The exercise:
Restate the records that follow word for word; no pictures should appear.
- - - - -
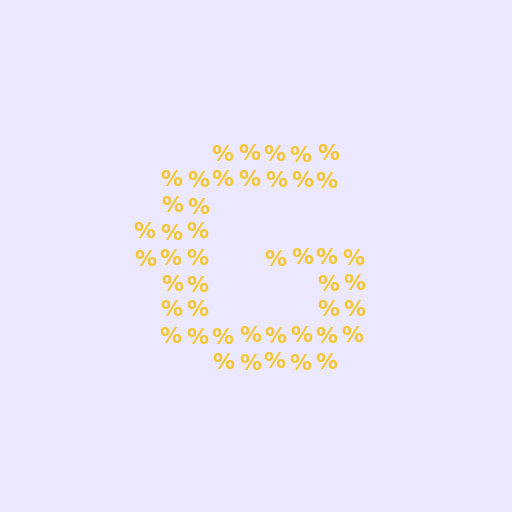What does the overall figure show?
The overall figure shows the letter G.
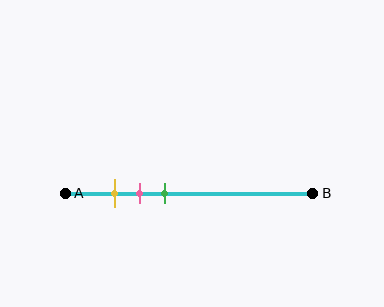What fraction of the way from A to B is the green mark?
The green mark is approximately 40% (0.4) of the way from A to B.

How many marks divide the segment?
There are 3 marks dividing the segment.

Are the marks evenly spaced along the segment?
The marks are evenly spaced relative to one another, but the end sections next to A and B have different lengths, so they do not divide the segment into equal parts.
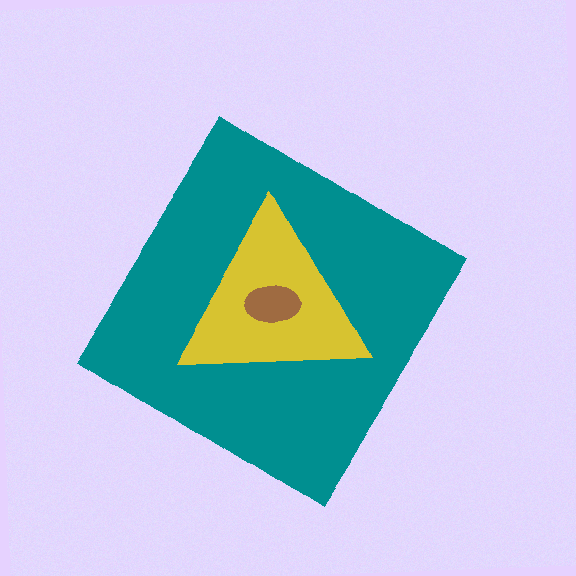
- - - - -
Exercise response:
What does the overall figure show?
The overall figure shows the letter G.
What fraction of the way from A to B is the green mark?
The green mark is approximately 40% (0.4) of the way from A to B.

How many marks divide the segment?
There are 3 marks dividing the segment.

Are the marks evenly spaced along the segment?
The marks are evenly spaced relative to one another, but the end sections next to A and B have different lengths, so they do not divide the segment into equal parts.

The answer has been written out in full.